TASK INPUT:
————————

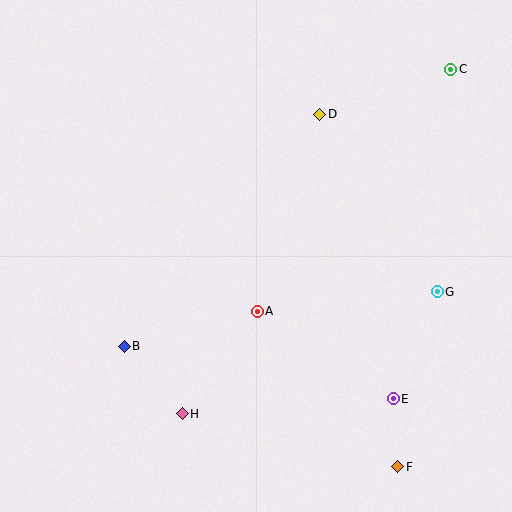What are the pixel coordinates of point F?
Point F is at (398, 467).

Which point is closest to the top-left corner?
Point D is closest to the top-left corner.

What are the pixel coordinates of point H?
Point H is at (182, 414).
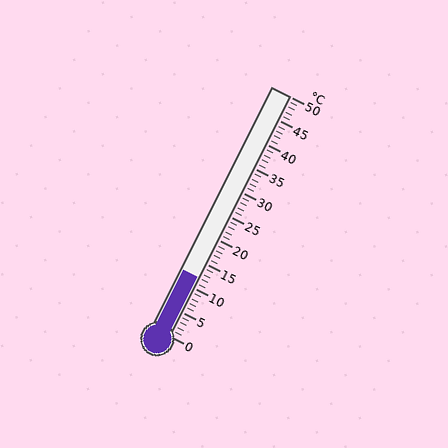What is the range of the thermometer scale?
The thermometer scale ranges from 0°C to 50°C.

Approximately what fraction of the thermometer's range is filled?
The thermometer is filled to approximately 25% of its range.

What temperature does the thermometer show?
The thermometer shows approximately 12°C.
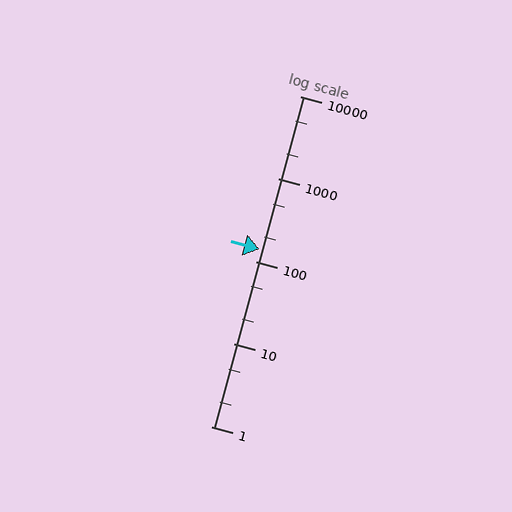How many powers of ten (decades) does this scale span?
The scale spans 4 decades, from 1 to 10000.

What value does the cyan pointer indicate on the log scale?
The pointer indicates approximately 140.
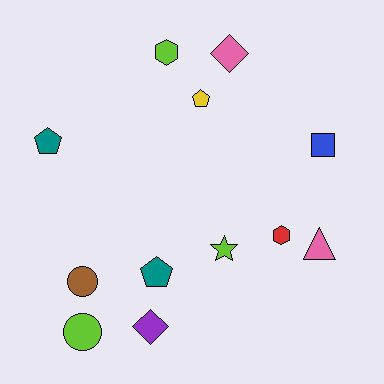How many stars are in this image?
There is 1 star.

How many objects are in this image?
There are 12 objects.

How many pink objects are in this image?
There are 2 pink objects.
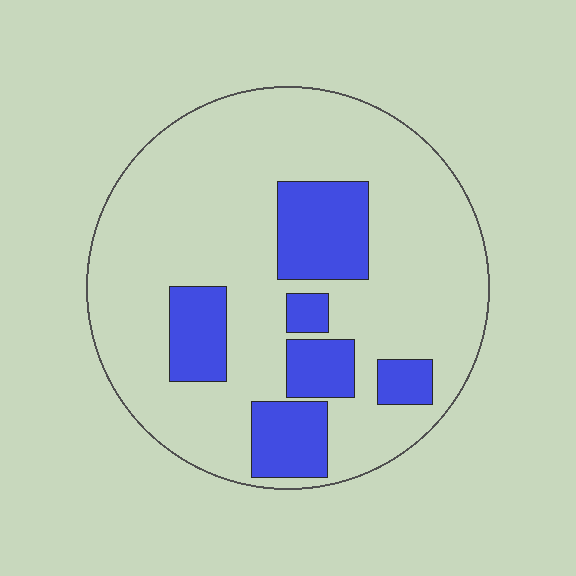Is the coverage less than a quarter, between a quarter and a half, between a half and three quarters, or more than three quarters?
Less than a quarter.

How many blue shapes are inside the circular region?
6.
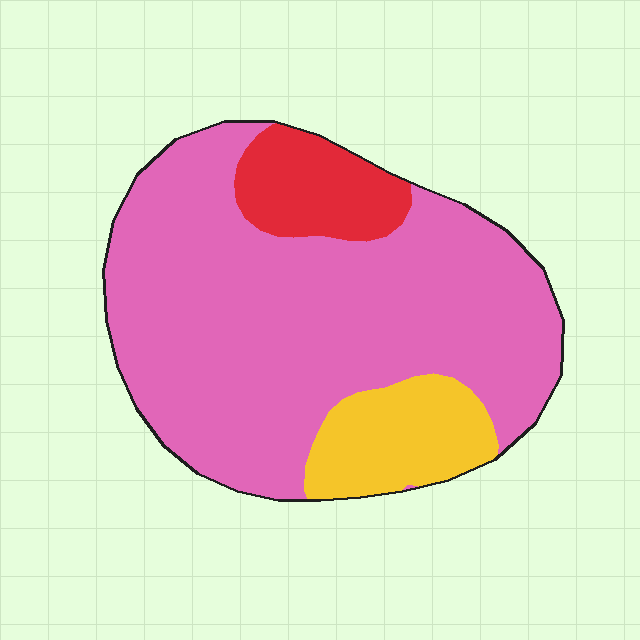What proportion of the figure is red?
Red covers 11% of the figure.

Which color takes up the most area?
Pink, at roughly 75%.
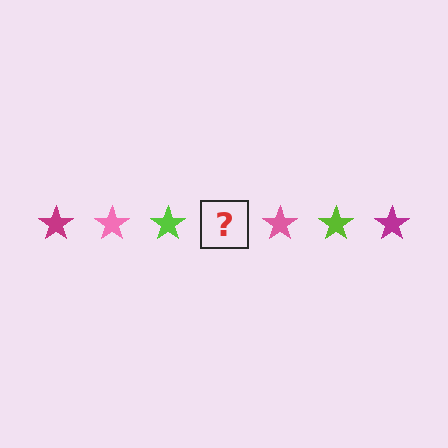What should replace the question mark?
The question mark should be replaced with a magenta star.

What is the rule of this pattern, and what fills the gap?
The rule is that the pattern cycles through magenta, pink, lime stars. The gap should be filled with a magenta star.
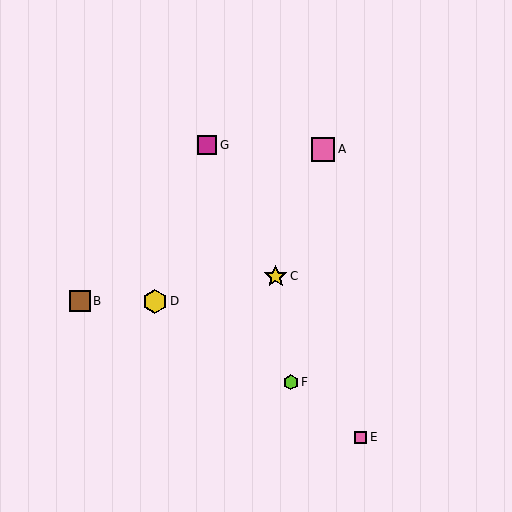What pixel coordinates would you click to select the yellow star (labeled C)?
Click at (276, 276) to select the yellow star C.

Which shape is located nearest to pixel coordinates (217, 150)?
The magenta square (labeled G) at (207, 145) is nearest to that location.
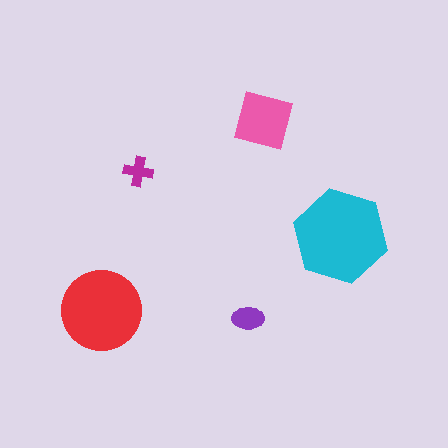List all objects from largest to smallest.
The cyan hexagon, the red circle, the pink square, the purple ellipse, the magenta cross.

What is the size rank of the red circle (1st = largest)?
2nd.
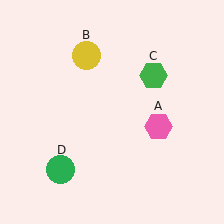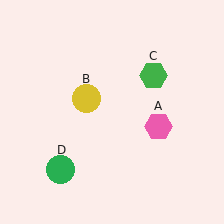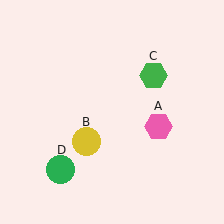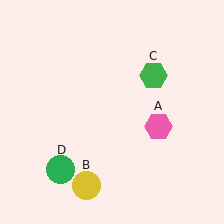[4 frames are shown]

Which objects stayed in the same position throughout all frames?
Pink hexagon (object A) and green hexagon (object C) and green circle (object D) remained stationary.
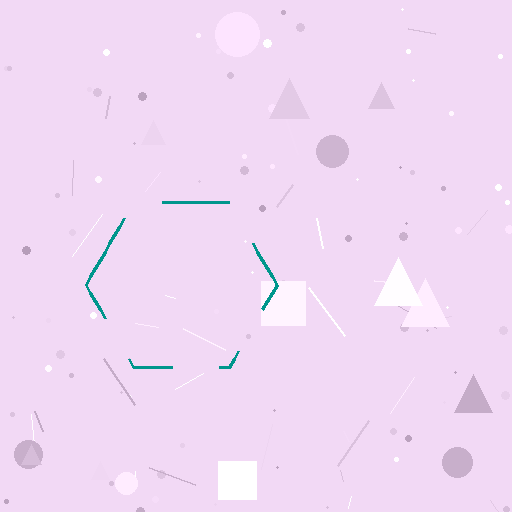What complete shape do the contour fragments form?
The contour fragments form a hexagon.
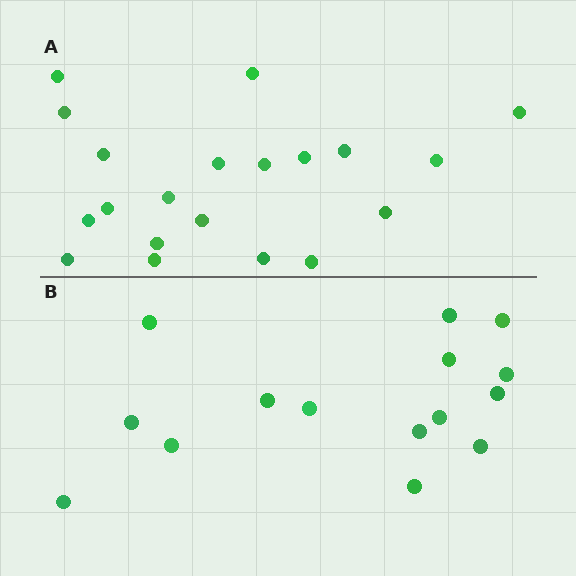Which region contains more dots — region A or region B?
Region A (the top region) has more dots.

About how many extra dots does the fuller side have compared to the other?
Region A has about 5 more dots than region B.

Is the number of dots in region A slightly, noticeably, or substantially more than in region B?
Region A has noticeably more, but not dramatically so. The ratio is roughly 1.3 to 1.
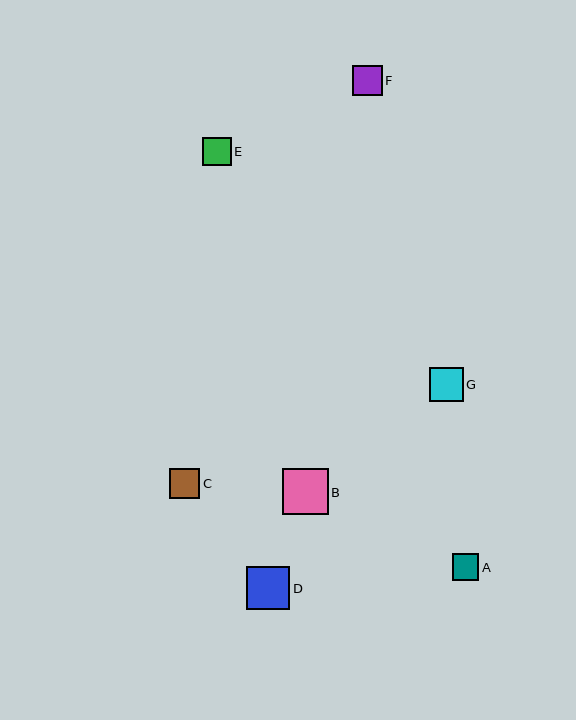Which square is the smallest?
Square A is the smallest with a size of approximately 26 pixels.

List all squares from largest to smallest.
From largest to smallest: B, D, G, C, F, E, A.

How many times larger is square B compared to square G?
Square B is approximately 1.4 times the size of square G.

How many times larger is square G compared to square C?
Square G is approximately 1.1 times the size of square C.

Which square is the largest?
Square B is the largest with a size of approximately 46 pixels.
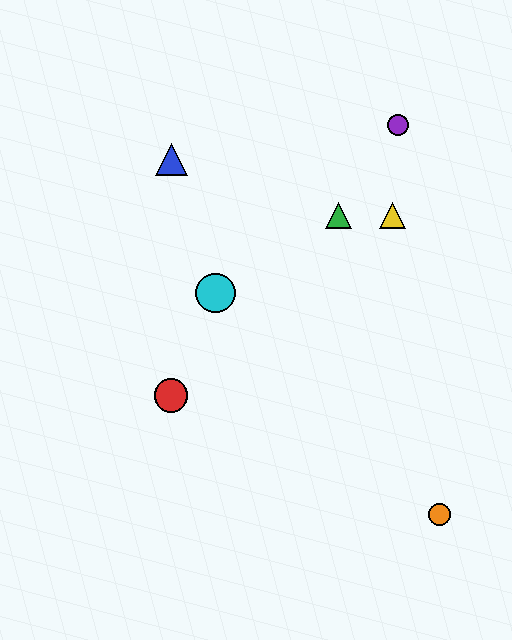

————————

TASK DETAILS: With the pictures omitted, reproduce the records in full and exactly.

CORRECT OUTPUT:
What are the pixel coordinates of point F?
Point F is at (398, 467).

Which point is closest to the top-left corner?
Point D is closest to the top-left corner.

What are the pixel coordinates of point H?
Point H is at (182, 414).
What is the range of the thermometer scale?
The thermometer scale ranges from 0°C to 50°C.

Approximately what fraction of the thermometer's range is filled?
The thermometer is filled to approximately 25% of its range.

What temperature does the thermometer show?
The thermometer shows approximately 12°C.
How many powers of ten (decades) does this scale span?
The scale spans 4 decades, from 1 to 10000.

What value does the cyan pointer indicate on the log scale?
The pointer indicates approximately 140.
How many stars are in this image?
There is 1 star.

How many objects are in this image?
There are 12 objects.

How many pink objects are in this image?
There are 2 pink objects.
Is the coverage less than a quarter, between a quarter and a half, between a half and three quarters, or more than three quarters?
Less than a quarter.

How many blue shapes are inside the circular region?
6.
What proportion of the figure is red?
Red covers 11% of the figure.

Which color takes up the most area?
Pink, at roughly 75%.
What should replace the question mark?
The question mark should be replaced with a magenta star.

What is the rule of this pattern, and what fills the gap?
The rule is that the pattern cycles through magenta, pink, lime stars. The gap should be filled with a magenta star.
What pixel coordinates would you click to select the yellow star (labeled C)?
Click at (276, 276) to select the yellow star C.

Which shape is located nearest to pixel coordinates (217, 150)?
The magenta square (labeled G) at (207, 145) is nearest to that location.
List all objects from largest to smallest.
The cyan hexagon, the red circle, the pink square, the purple ellipse, the magenta cross.

What is the size rank of the red circle (1st = largest)?
2nd.
[4 frames are shown]

Which objects stayed in the same position throughout all frames?
Pink hexagon (object A) and green hexagon (object C) and green circle (object D) remained stationary.
What complete shape do the contour fragments form?
The contour fragments form a hexagon.
Which region contains more dots — region A or region B?
Region A (the top region) has more dots.

About how many extra dots does the fuller side have compared to the other?
Region A has about 5 more dots than region B.

Is the number of dots in region A slightly, noticeably, or substantially more than in region B?
Region A has noticeably more, but not dramatically so. The ratio is roughly 1.3 to 1.
Which square is the smallest?
Square A is the smallest with a size of approximately 26 pixels.

List all squares from largest to smallest.
From largest to smallest: B, D, G, C, F, E, A.

How many times larger is square B compared to square G?
Square B is approximately 1.4 times the size of square G.

How many times larger is square G compared to square C?
Square G is approximately 1.1 times the size of square C.

Which square is the largest?
Square B is the largest with a size of approximately 46 pixels.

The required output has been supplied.